# SET PROBLEM
Extract the full listing verbatim and drop any pictures from your copy.

# EXERCISE INPUT
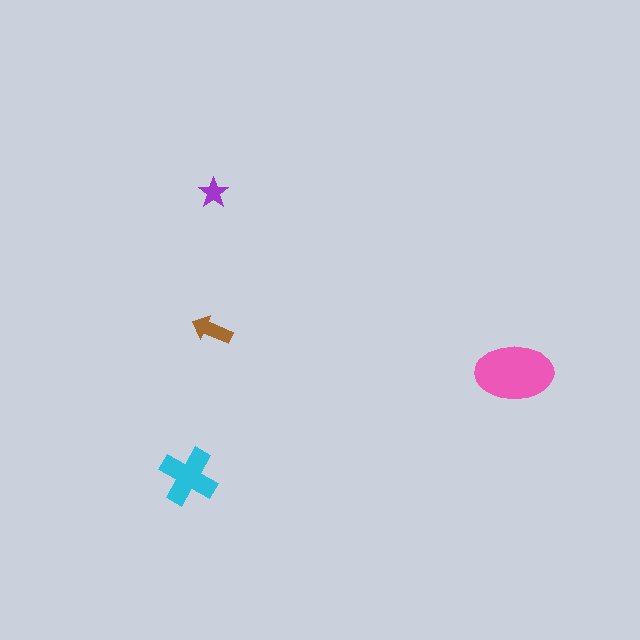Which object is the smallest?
The purple star.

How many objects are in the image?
There are 4 objects in the image.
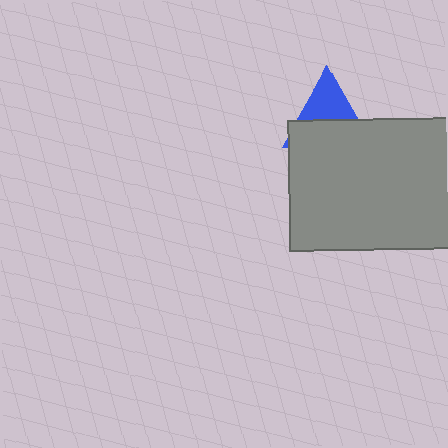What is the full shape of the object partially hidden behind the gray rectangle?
The partially hidden object is a blue triangle.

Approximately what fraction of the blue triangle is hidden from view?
Roughly 55% of the blue triangle is hidden behind the gray rectangle.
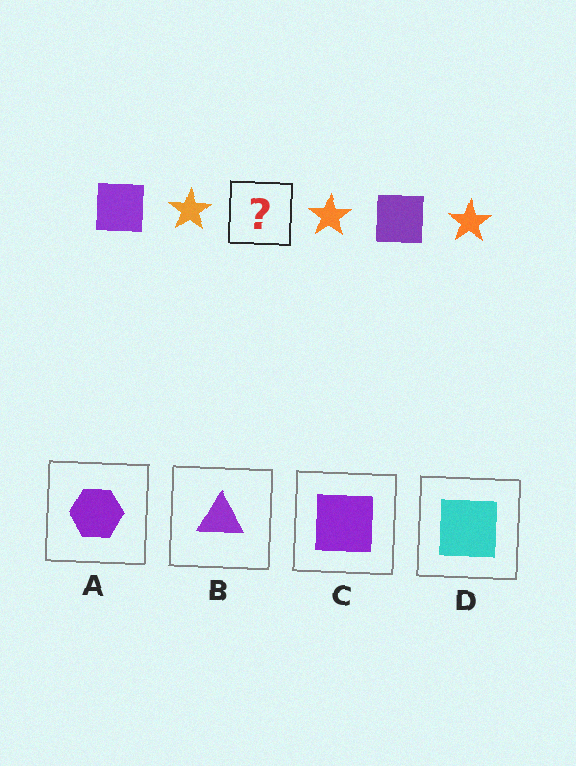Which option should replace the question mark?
Option C.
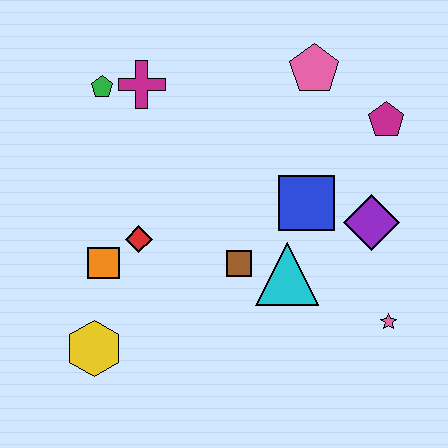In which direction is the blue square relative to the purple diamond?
The blue square is to the left of the purple diamond.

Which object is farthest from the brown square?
The green pentagon is farthest from the brown square.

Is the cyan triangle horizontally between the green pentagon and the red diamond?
No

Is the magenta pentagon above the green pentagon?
No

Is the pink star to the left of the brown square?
No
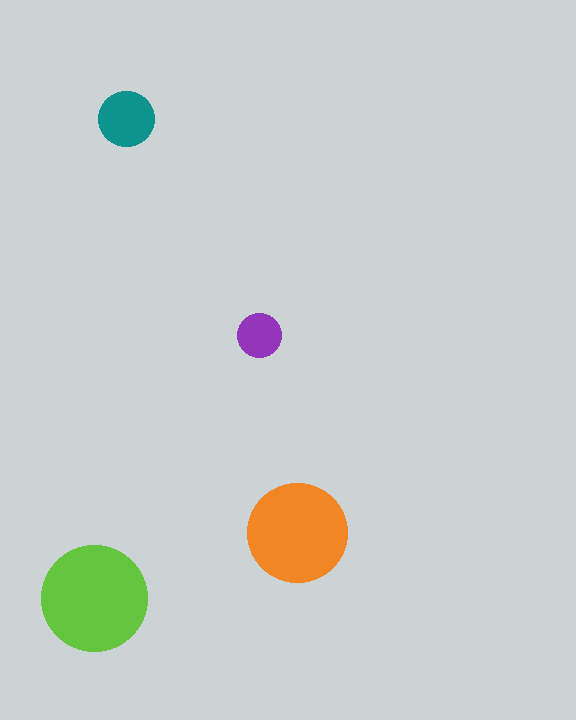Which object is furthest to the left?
The lime circle is leftmost.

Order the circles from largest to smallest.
the lime one, the orange one, the teal one, the purple one.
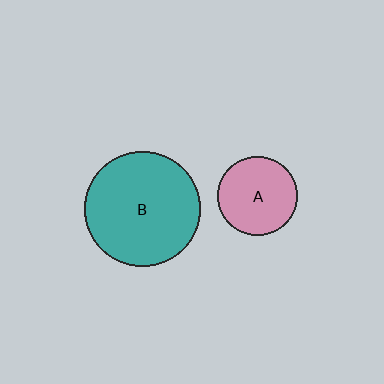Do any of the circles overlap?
No, none of the circles overlap.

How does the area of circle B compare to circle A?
Approximately 2.1 times.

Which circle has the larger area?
Circle B (teal).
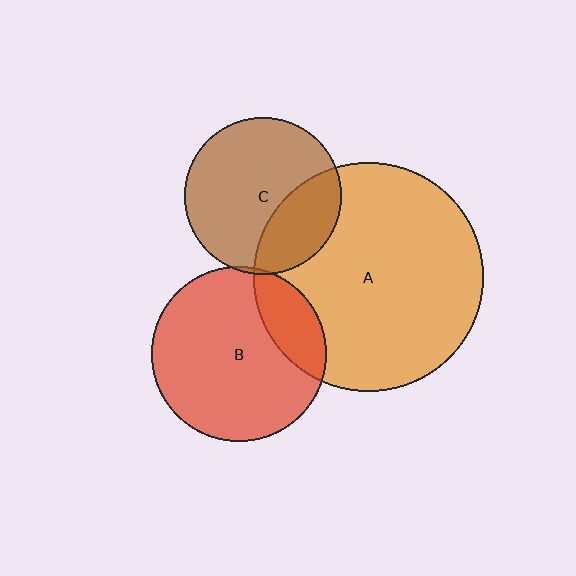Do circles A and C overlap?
Yes.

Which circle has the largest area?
Circle A (orange).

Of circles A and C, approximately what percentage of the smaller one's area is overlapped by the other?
Approximately 30%.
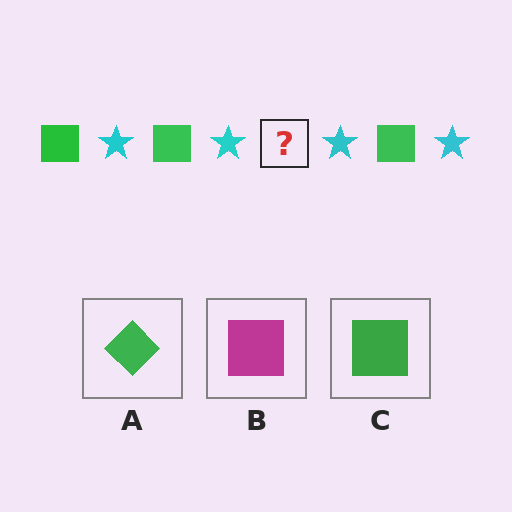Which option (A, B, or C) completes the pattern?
C.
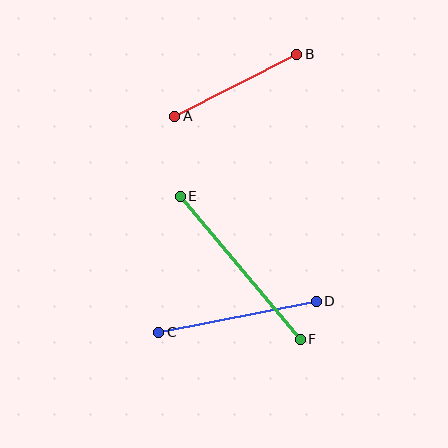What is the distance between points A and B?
The distance is approximately 137 pixels.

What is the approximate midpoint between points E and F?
The midpoint is at approximately (240, 268) pixels.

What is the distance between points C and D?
The distance is approximately 160 pixels.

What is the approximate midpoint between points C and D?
The midpoint is at approximately (237, 317) pixels.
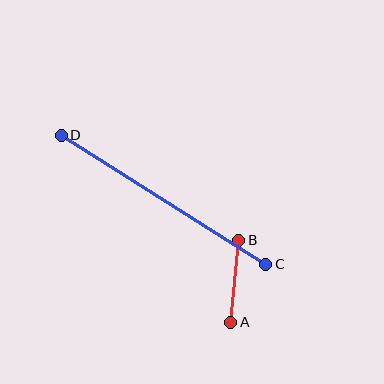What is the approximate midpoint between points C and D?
The midpoint is at approximately (164, 200) pixels.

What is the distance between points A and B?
The distance is approximately 83 pixels.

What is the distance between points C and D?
The distance is approximately 242 pixels.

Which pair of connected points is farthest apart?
Points C and D are farthest apart.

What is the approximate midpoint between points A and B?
The midpoint is at approximately (235, 281) pixels.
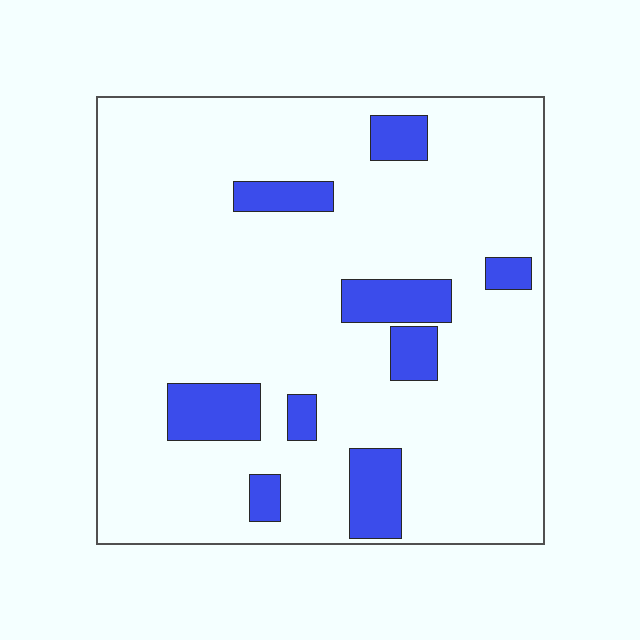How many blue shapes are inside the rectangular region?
9.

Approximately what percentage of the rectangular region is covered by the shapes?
Approximately 15%.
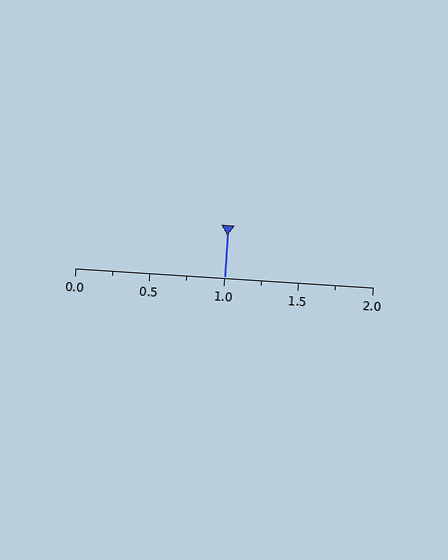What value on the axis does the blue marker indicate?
The marker indicates approximately 1.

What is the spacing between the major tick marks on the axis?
The major ticks are spaced 0.5 apart.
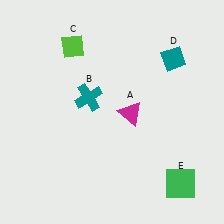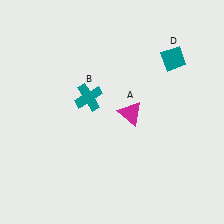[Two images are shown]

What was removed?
The lime square (C), the green square (E) were removed in Image 2.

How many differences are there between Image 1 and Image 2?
There are 2 differences between the two images.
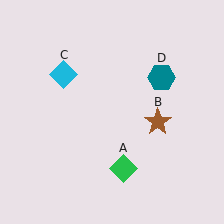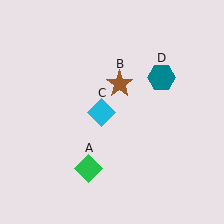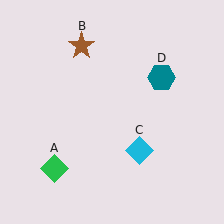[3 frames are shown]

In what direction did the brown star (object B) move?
The brown star (object B) moved up and to the left.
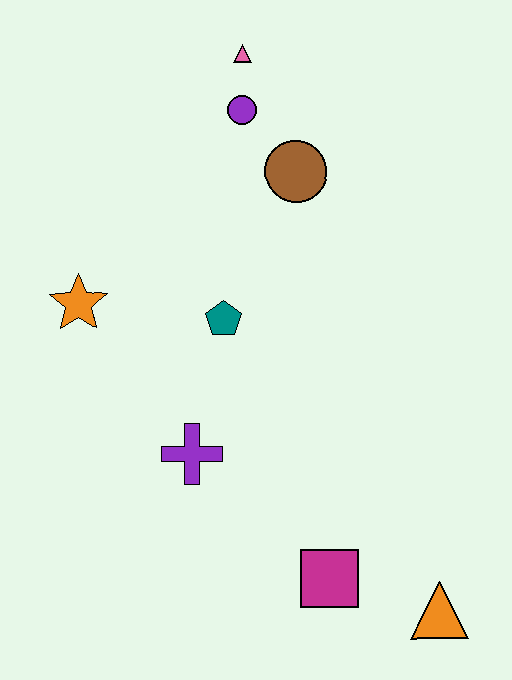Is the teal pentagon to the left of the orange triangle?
Yes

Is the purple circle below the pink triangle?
Yes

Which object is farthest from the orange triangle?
The pink triangle is farthest from the orange triangle.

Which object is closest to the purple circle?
The pink triangle is closest to the purple circle.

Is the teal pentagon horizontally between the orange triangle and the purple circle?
No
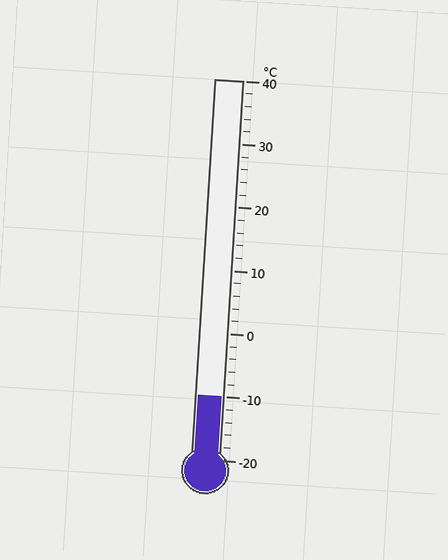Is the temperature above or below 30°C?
The temperature is below 30°C.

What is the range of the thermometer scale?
The thermometer scale ranges from -20°C to 40°C.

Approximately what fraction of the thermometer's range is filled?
The thermometer is filled to approximately 15% of its range.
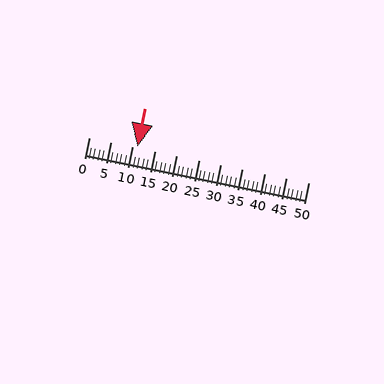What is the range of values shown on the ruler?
The ruler shows values from 0 to 50.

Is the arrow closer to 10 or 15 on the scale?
The arrow is closer to 10.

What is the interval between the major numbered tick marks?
The major tick marks are spaced 5 units apart.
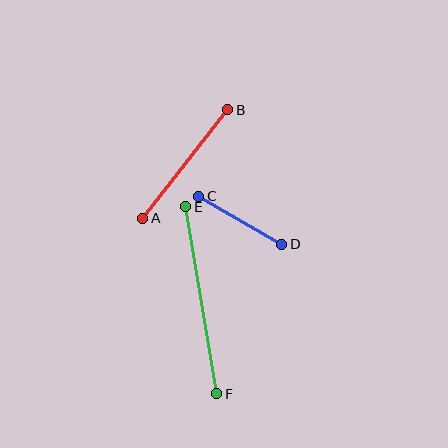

# WRITTEN REPLY
Which object is the smallest?
The purple star.

How many objects are in the image?
There are 4 objects in the image.
What is the full shape of the object partially hidden behind the gray rectangle?
The partially hidden object is a blue triangle.

Approximately what fraction of the blue triangle is hidden from view?
Roughly 55% of the blue triangle is hidden behind the gray rectangle.
Which option should replace the question mark?
Option C.
In which direction is the blue square relative to the purple diamond?
The blue square is to the left of the purple diamond.

Which object is farthest from the brown square?
The green pentagon is farthest from the brown square.

Is the cyan triangle horizontally between the green pentagon and the red diamond?
No

Is the magenta pentagon above the green pentagon?
No

Is the pink star to the left of the brown square?
No
Which object is furthest to the left?
The lime circle is leftmost.

Order the circles from largest to smallest.
the lime one, the orange one, the teal one, the purple one.
Do any of the circles overlap?
No, none of the circles overlap.

How does the area of circle B compare to circle A?
Approximately 2.1 times.

Which circle has the larger area?
Circle B (teal).
Do circles A and C overlap?
Yes.

Which circle has the largest area?
Circle A (orange).

Of circles A and C, approximately what percentage of the smaller one's area is overlapped by the other?
Approximately 30%.
Which option (A, B, or C) completes the pattern?
C.
What is the distance between points A and B?
The distance is approximately 137 pixels.

What is the approximate midpoint between points E and F?
The midpoint is at approximately (240, 268) pixels.

What is the distance between points C and D?
The distance is approximately 160 pixels.

What is the approximate midpoint between points C and D?
The midpoint is at approximately (237, 317) pixels.
What is the approximate midpoint between points C and D?
The midpoint is at approximately (164, 200) pixels.

What is the distance between points A and B?
The distance is approximately 83 pixels.

What is the distance between points C and D?
The distance is approximately 242 pixels.

Which pair of connected points is farthest apart?
Points C and D are farthest apart.

What is the approximate midpoint between points A and B?
The midpoint is at approximately (235, 281) pixels.
How many blue shapes are inside the rectangular region?
9.

Approximately what percentage of the rectangular region is covered by the shapes?
Approximately 15%.
What value on the axis does the blue marker indicate?
The marker indicates approximately 1.

What is the spacing between the major tick marks on the axis?
The major ticks are spaced 0.5 apart.
[Two images are shown]

What was removed?
The lime square (C), the green square (E) were removed in Image 2.

How many differences are there between Image 1 and Image 2?
There are 2 differences between the two images.
[3 frames are shown]

In what direction did the brown star (object B) move?
The brown star (object B) moved up and to the left.
Is the teal pentagon to the left of the orange triangle?
Yes

Is the purple circle below the pink triangle?
Yes

Which object is farthest from the orange triangle?
The pink triangle is farthest from the orange triangle.

Which object is closest to the purple circle?
The pink triangle is closest to the purple circle.

Is the teal pentagon horizontally between the orange triangle and the purple circle?
No
Is the temperature above or below 30°C?
The temperature is below 30°C.

What is the range of the thermometer scale?
The thermometer scale ranges from -20°C to 40°C.

Approximately what fraction of the thermometer's range is filled?
The thermometer is filled to approximately 15% of its range.
What is the range of values shown on the ruler?
The ruler shows values from 0 to 50.

Is the arrow closer to 10 or 15 on the scale?
The arrow is closer to 10.

What is the interval between the major numbered tick marks?
The major tick marks are spaced 5 units apart.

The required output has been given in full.